** START OF Dataset entries **

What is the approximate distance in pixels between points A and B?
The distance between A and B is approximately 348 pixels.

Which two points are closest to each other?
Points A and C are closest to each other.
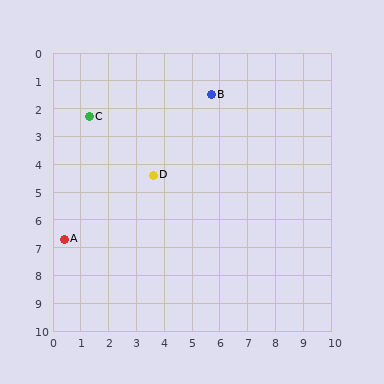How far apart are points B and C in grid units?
Points B and C are about 4.5 grid units apart.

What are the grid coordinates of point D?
Point D is at approximately (3.6, 4.4).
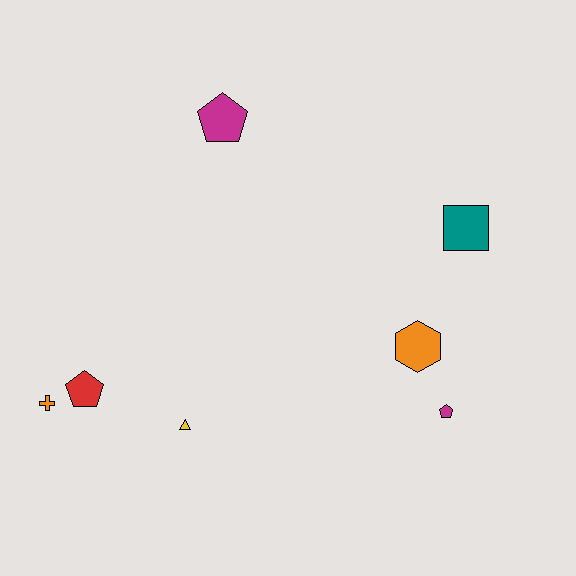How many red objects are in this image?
There is 1 red object.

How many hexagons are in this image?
There is 1 hexagon.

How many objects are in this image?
There are 7 objects.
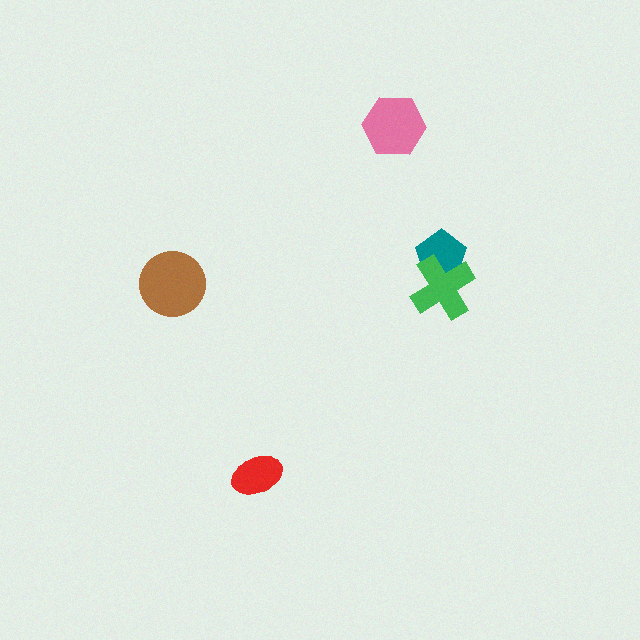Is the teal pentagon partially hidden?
Yes, it is partially covered by another shape.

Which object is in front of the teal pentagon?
The green cross is in front of the teal pentagon.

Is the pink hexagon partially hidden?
No, no other shape covers it.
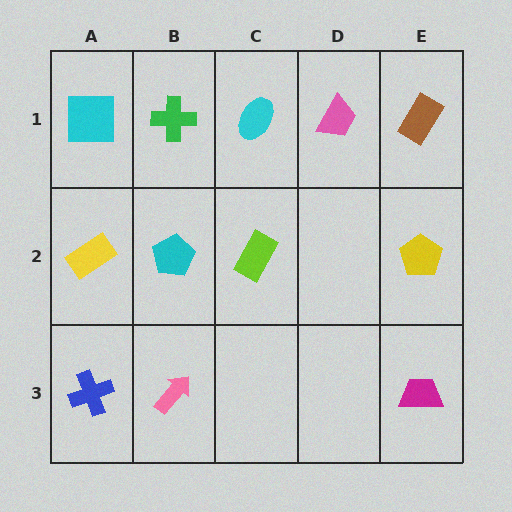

** END OF Dataset entries **

Instructions for the task →
Transcribe all of the entries word for word, but skip any pictures they contain.

The output →
What is the approximate distance in pixels between points A and B?
The distance between A and B is approximately 348 pixels.

Which two points are closest to each other?
Points A and C are closest to each other.
How far apart are points B and C in grid units?
Points B and C are about 4.5 grid units apart.

What are the grid coordinates of point D?
Point D is at approximately (3.6, 4.4).
How many red objects are in this image?
There is 1 red object.

How many hexagons are in this image?
There is 1 hexagon.

How many objects are in this image?
There are 7 objects.
Is the teal pentagon partially hidden?
Yes, it is partially covered by another shape.

Which object is in front of the teal pentagon?
The green cross is in front of the teal pentagon.

Is the pink hexagon partially hidden?
No, no other shape covers it.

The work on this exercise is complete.